Given records:

"""

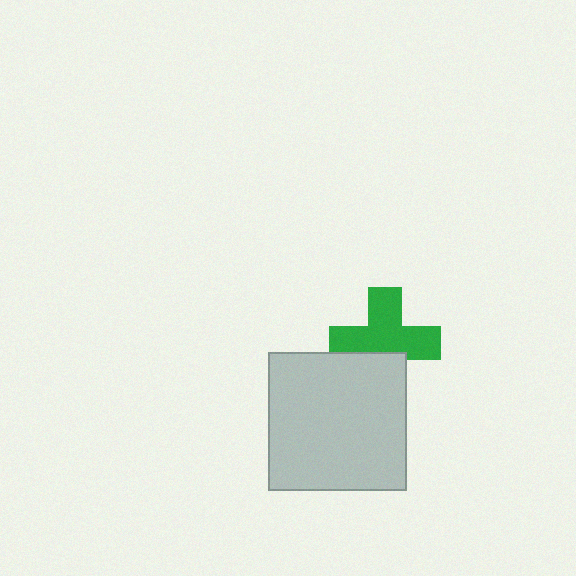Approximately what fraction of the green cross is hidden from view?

"""
"""

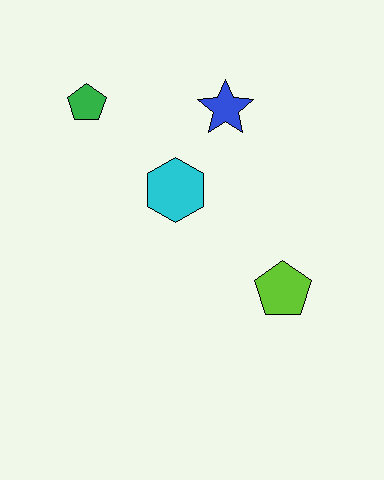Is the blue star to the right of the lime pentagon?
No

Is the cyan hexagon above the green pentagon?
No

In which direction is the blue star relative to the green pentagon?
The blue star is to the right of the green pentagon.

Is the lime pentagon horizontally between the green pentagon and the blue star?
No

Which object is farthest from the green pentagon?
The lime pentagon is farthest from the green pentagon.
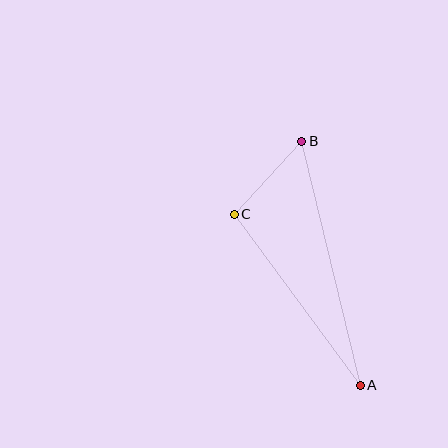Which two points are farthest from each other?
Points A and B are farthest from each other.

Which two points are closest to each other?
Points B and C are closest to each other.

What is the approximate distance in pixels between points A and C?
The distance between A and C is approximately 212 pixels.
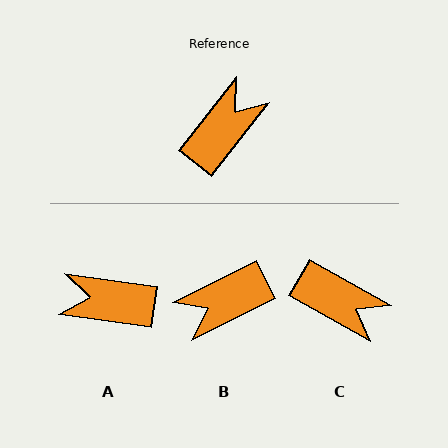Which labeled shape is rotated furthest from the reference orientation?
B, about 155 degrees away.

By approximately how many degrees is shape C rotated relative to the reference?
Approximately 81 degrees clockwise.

"""
"""

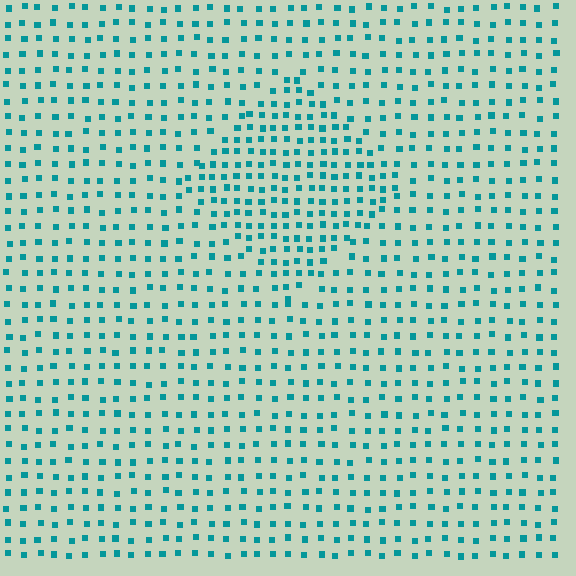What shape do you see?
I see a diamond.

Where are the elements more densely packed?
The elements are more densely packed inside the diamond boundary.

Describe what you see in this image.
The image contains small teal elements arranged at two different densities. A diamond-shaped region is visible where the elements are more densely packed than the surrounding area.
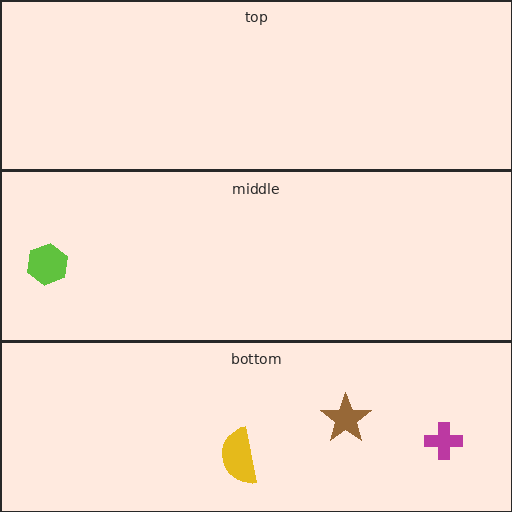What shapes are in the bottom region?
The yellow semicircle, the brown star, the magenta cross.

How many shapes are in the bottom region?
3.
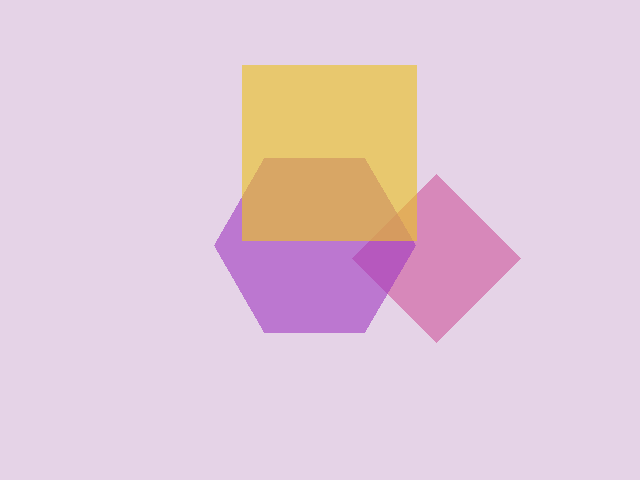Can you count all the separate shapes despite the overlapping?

"""

Exercise aim:
Write out word for word the lines above that run from the one with "How many shapes are in the bottom region?" to the one with "Can you count". Include both end lines; exclude the images.

Response to the task:
How many shapes are in the bottom region?
3.
Can you count all the separate shapes despite the overlapping?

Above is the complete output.